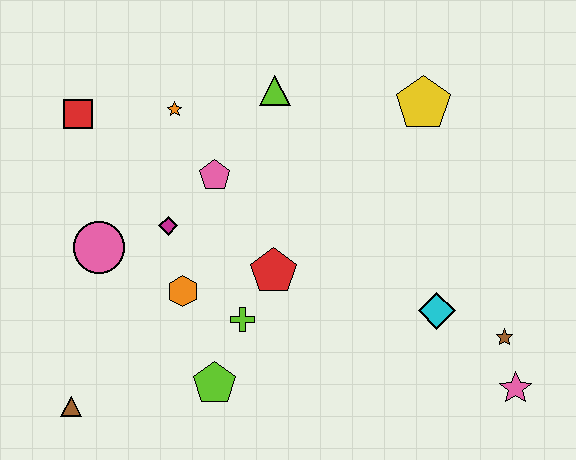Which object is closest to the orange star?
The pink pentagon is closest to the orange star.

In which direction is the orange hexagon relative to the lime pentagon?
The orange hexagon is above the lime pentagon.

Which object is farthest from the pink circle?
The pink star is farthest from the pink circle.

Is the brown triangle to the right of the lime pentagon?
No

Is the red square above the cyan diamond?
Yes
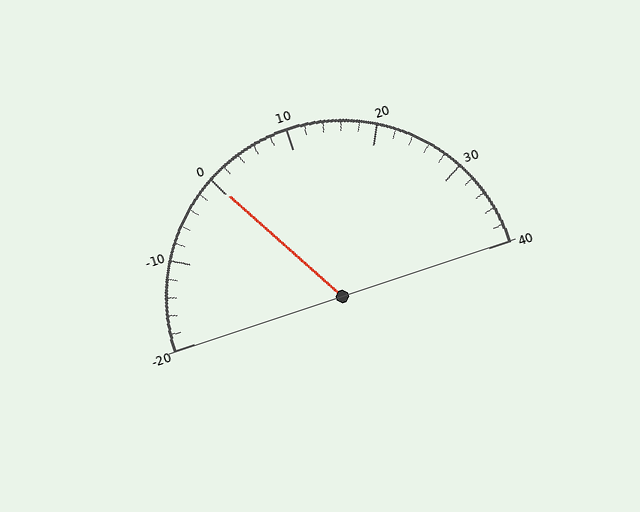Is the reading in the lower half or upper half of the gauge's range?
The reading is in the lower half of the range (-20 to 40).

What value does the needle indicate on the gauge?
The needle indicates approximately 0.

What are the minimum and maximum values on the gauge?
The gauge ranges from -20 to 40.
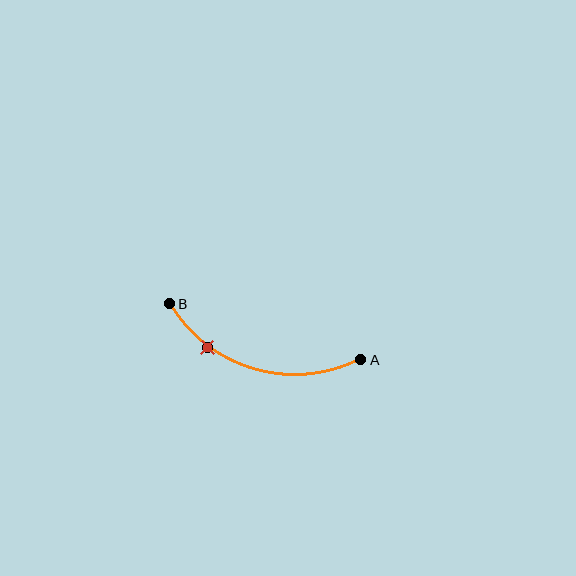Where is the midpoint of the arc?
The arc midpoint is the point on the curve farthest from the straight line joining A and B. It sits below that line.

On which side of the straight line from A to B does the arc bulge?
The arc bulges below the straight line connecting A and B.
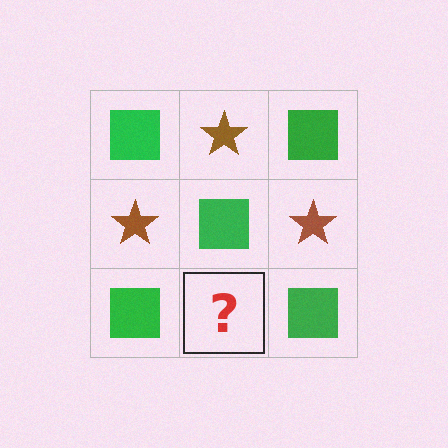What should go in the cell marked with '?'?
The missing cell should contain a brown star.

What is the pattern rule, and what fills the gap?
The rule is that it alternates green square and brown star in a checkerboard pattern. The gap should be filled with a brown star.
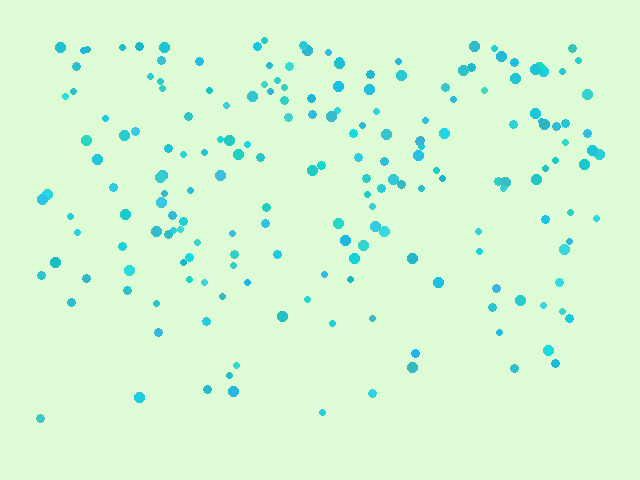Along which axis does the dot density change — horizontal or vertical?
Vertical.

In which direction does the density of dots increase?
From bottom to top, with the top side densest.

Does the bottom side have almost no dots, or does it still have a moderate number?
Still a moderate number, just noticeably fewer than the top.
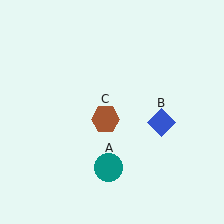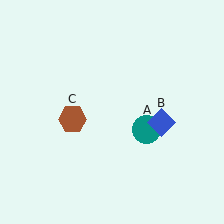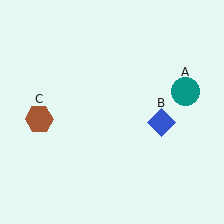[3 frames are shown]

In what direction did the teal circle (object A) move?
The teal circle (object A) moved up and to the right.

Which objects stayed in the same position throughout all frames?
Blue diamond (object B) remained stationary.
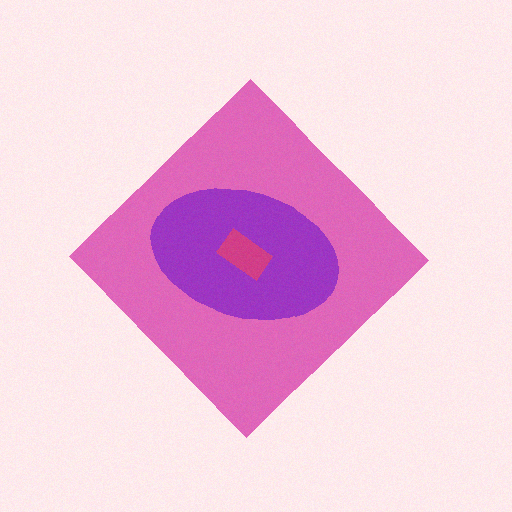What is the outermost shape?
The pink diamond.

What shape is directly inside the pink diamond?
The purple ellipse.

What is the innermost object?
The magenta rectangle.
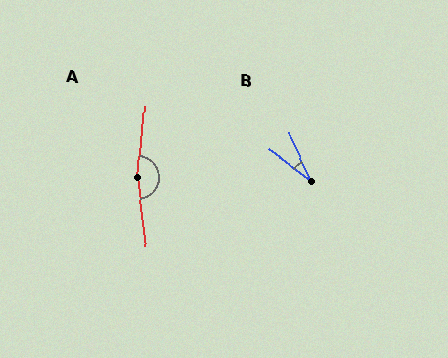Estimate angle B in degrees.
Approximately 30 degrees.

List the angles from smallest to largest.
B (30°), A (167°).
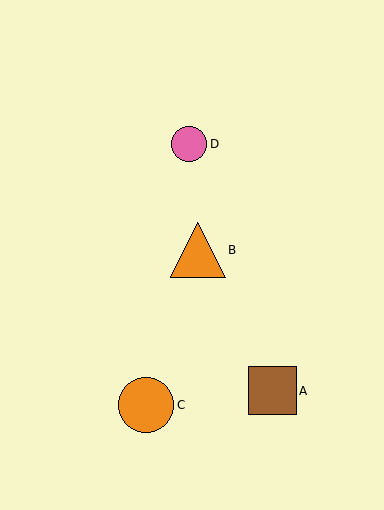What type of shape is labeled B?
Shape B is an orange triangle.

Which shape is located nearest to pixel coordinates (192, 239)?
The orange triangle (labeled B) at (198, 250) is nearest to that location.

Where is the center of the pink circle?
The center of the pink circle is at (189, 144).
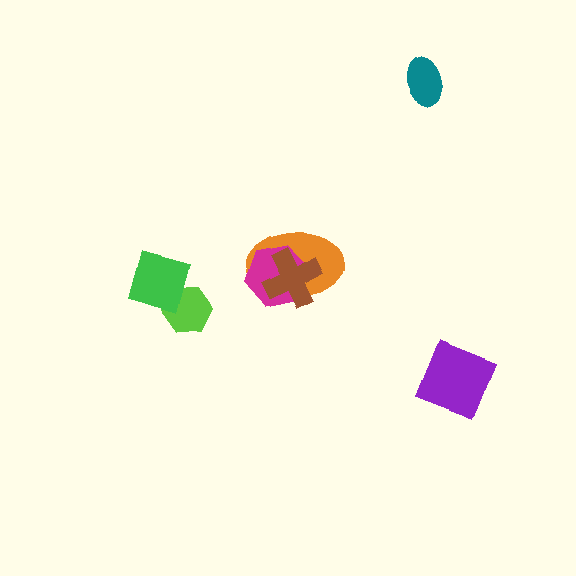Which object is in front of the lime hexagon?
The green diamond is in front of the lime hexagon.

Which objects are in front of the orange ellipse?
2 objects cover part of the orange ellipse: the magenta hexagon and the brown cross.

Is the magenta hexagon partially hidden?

○ ○ ○ ○ ○

→ **Aim of the task**
Pictures excluded, copy exactly the lines running from the one with "Estimate angle B in degrees." through the last line of the material.

→ **Output of the exercise**
Estimate angle B in degrees.
Approximately 30 degrees.

List the angles from smallest to largest.
B (30°), A (167°).
What type of shape is labeled B?
Shape B is an orange triangle.

Which shape is located nearest to pixel coordinates (192, 239)?
The orange triangle (labeled B) at (198, 250) is nearest to that location.

Where is the center of the pink circle?
The center of the pink circle is at (189, 144).
Which object is in front of the lime hexagon?
The green diamond is in front of the lime hexagon.

Which objects are in front of the orange ellipse?
2 objects cover part of the orange ellipse: the magenta hexagon and the brown cross.

Is the magenta hexagon partially hidden?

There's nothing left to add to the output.